Data extracted from a collection:
== == ==
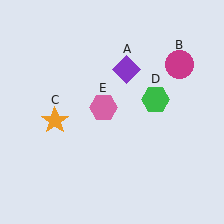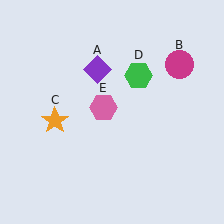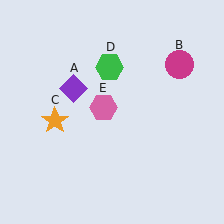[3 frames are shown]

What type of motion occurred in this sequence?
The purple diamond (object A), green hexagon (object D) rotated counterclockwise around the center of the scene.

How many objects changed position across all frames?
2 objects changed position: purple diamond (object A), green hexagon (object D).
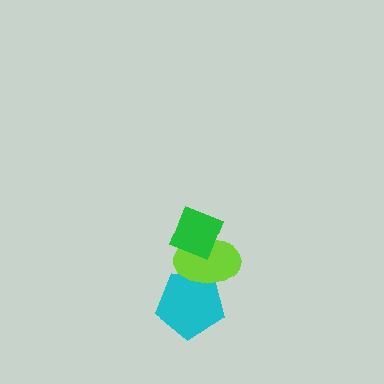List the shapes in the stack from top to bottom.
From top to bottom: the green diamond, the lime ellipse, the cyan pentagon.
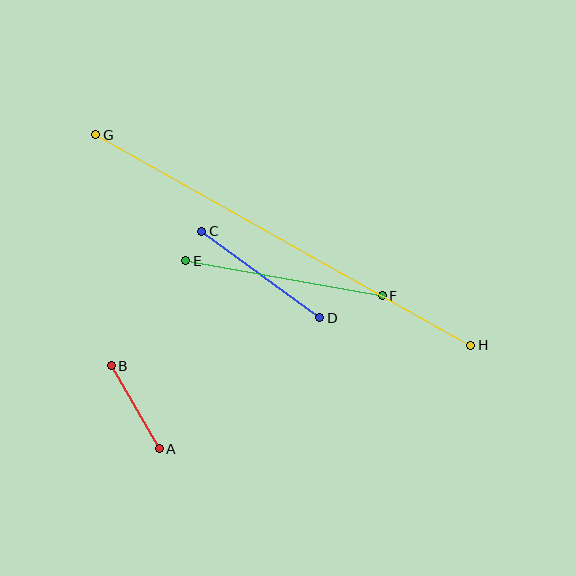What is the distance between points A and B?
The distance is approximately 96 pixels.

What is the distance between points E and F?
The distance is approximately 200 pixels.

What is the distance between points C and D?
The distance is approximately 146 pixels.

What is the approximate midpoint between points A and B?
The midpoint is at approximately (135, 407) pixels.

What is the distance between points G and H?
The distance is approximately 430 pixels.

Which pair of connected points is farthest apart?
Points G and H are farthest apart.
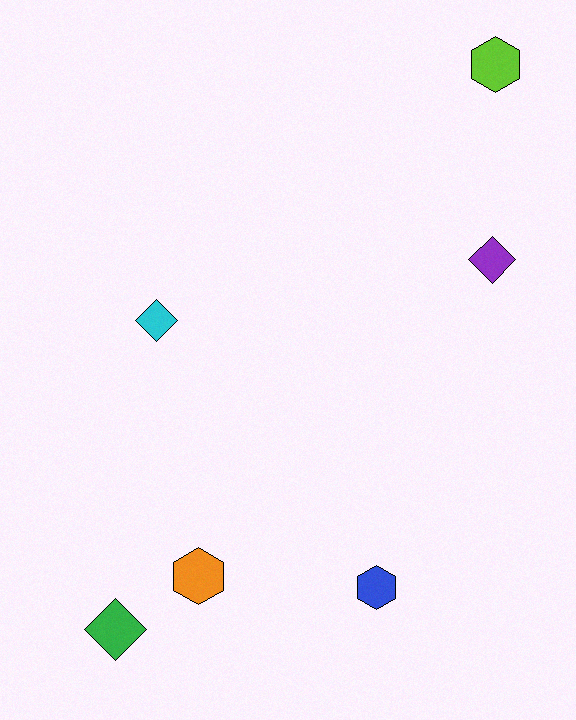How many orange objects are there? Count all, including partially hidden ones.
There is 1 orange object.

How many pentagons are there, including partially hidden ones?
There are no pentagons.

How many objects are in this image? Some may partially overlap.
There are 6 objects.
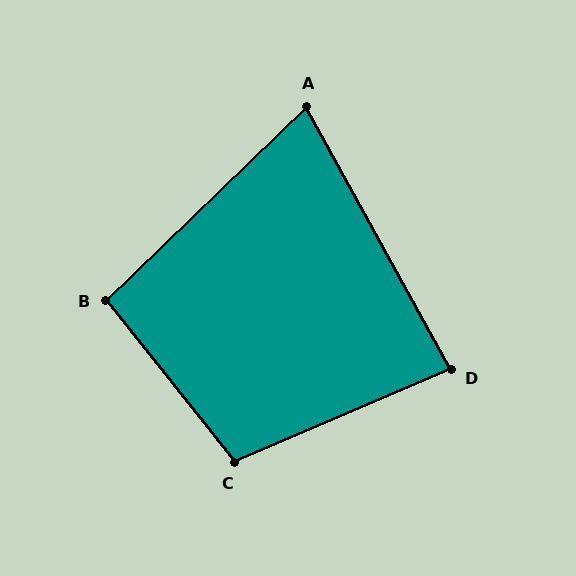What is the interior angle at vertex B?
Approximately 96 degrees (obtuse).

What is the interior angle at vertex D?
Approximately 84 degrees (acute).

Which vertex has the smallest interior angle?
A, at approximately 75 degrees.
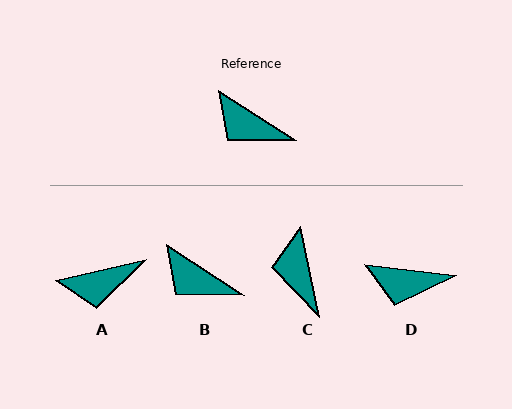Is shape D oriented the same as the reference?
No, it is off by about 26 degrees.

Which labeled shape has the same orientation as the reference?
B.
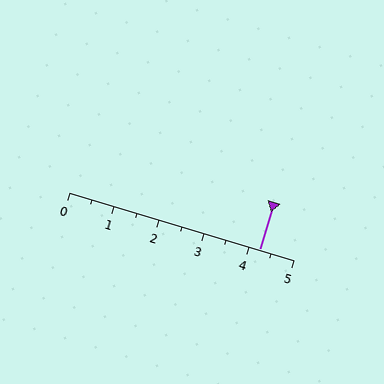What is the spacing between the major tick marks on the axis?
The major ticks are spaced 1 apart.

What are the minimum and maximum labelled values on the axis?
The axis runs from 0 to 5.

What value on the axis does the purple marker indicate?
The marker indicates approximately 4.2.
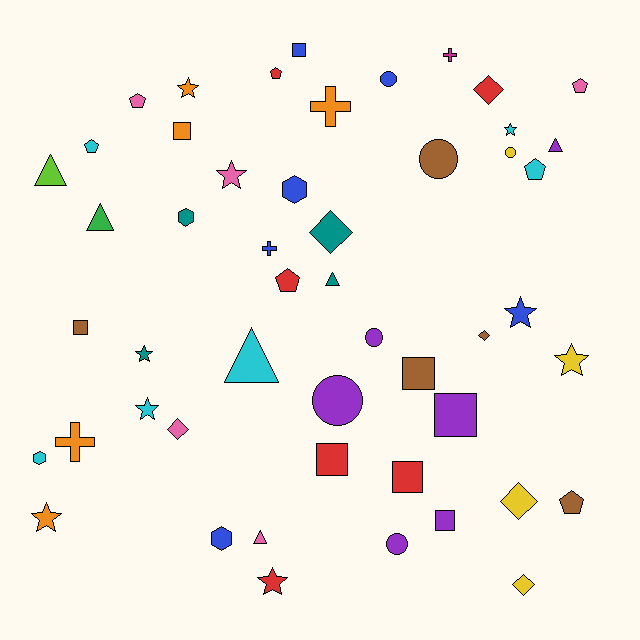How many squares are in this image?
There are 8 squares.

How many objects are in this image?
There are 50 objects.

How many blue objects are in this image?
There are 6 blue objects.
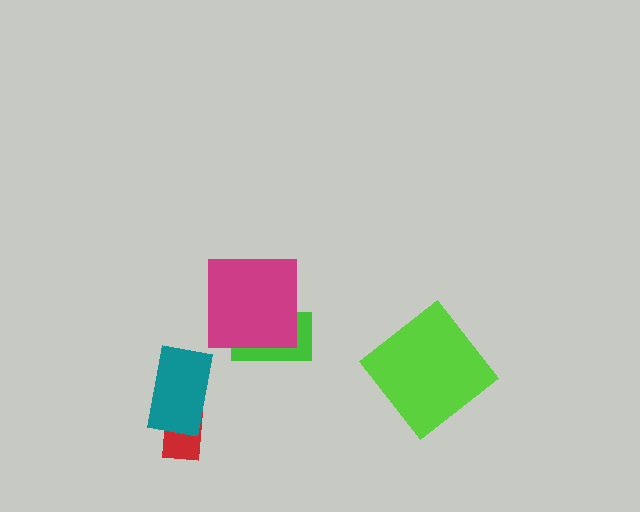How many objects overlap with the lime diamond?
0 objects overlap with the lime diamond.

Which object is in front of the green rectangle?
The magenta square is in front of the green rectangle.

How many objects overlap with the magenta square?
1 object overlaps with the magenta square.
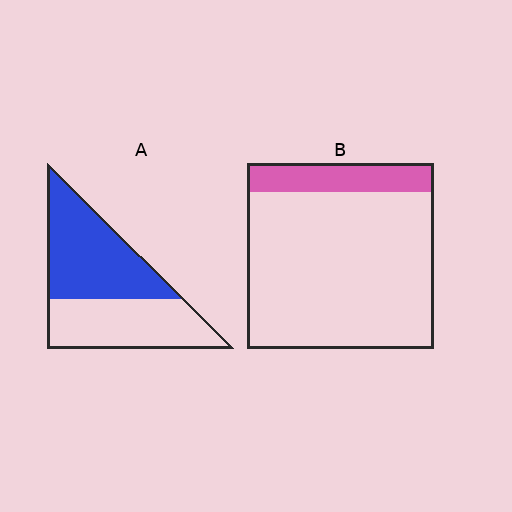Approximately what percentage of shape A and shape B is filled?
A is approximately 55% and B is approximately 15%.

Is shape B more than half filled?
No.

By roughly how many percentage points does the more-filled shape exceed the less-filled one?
== == ==
- [WHAT IS REQUIRED] Print the whole listing above once more, word for word, without its pictures.

- [COMPLETED TASK]
[3 frames are shown]

What type of motion occurred in this sequence?
The purple diamond (object A), green hexagon (object D) rotated counterclockwise around the center of the scene.

How many objects changed position across all frames?
2 objects changed position: purple diamond (object A), green hexagon (object D).
List the shapes in the stack from top to bottom.
From top to bottom: the green diamond, the lime ellipse, the cyan pentagon.
What is the distance between points A and B?
The distance is approximately 96 pixels.

What is the distance between points E and F?
The distance is approximately 200 pixels.

What is the distance between points C and D?
The distance is approximately 146 pixels.

What is the approximate midpoint between points A and B?
The midpoint is at approximately (135, 407) pixels.

What is the distance between points G and H?
The distance is approximately 430 pixels.

Which pair of connected points is farthest apart?
Points G and H are farthest apart.
How many orange objects are there? Count all, including partially hidden ones.
There is 1 orange object.

How many pentagons are there, including partially hidden ones?
There are no pentagons.

How many objects are in this image? Some may partially overlap.
There are 6 objects.
What is the interior angle at vertex B?
Approximately 96 degrees (obtuse).

What is the interior angle at vertex D?
Approximately 84 degrees (acute).

Which vertex has the smallest interior angle?
A, at approximately 75 degrees.
Is shape D oriented the same as the reference?
No, it is off by about 26 degrees.

Which labeled shape has the same orientation as the reference?
B.
What is the spacing between the major tick marks on the axis?
The major ticks are spaced 1 apart.

What are the minimum and maximum labelled values on the axis?
The axis runs from 0 to 5.

What value on the axis does the purple marker indicate?
The marker indicates approximately 4.2.
How many squares are in this image?
There are 8 squares.

How many objects are in this image?
There are 50 objects.

How many blue objects are in this image?
There are 6 blue objects.
How many objects overlap with the lime diamond?
0 objects overlap with the lime diamond.

Which object is in front of the green rectangle?
The magenta square is in front of the green rectangle.

How many objects overlap with the magenta square?
1 object overlaps with the magenta square.
Approximately what percentage of shape A and shape B is filled?
A is approximately 55% and B is approximately 15%.

Is shape B more than half filled?
No.

By roughly how many percentage points does the more-filled shape exceed the less-filled one?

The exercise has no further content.